__REQUEST__: Reproduce the line that holds "How many objects are aligned horizontally?" together with all the lines after it up to the end of the entries.

__GIVEN RECORDS__:
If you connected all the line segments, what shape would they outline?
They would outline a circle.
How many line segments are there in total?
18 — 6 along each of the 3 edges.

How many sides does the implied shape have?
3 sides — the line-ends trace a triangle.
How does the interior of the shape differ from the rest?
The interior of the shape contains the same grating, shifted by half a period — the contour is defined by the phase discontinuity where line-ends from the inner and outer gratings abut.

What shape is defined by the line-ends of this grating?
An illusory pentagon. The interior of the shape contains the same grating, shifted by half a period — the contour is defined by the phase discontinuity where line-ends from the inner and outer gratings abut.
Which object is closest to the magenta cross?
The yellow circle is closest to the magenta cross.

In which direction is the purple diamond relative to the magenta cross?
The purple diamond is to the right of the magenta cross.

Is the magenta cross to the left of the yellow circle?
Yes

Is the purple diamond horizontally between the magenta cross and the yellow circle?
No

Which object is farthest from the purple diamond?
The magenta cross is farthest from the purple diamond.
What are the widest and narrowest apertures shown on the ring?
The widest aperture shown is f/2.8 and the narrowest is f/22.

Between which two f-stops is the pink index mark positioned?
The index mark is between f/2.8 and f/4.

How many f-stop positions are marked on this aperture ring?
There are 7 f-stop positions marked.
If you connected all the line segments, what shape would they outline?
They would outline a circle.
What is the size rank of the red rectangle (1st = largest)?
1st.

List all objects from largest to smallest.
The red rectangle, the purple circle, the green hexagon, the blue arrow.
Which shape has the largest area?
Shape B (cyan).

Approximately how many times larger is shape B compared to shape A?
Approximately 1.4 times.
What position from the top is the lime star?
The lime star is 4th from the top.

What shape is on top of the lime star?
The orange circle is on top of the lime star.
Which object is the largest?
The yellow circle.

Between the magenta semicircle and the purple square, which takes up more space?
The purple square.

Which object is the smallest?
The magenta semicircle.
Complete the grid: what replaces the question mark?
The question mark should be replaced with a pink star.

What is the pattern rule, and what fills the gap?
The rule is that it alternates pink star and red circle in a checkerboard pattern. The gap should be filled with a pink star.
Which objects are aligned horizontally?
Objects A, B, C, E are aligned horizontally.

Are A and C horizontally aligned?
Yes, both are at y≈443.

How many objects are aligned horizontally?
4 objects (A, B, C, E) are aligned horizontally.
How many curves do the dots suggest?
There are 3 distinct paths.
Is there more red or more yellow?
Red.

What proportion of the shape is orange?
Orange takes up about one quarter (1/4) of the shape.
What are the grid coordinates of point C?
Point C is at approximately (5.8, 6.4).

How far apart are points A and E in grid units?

__THE COMPLETED TASK__:
How many objects are aligned horizontally?
4 objects (A, B, C, E) are aligned horizontally.
How many curves do the dots suggest?
There are 3 distinct paths.
Is there more red or more yellow?
Red.

What proportion of the shape is orange?
Orange takes up about one quarter (1/4) of the shape.
What are the grid coordinates of point C?
Point C is at approximately (5.8, 6.4).

How far apart are points A and E in grid units?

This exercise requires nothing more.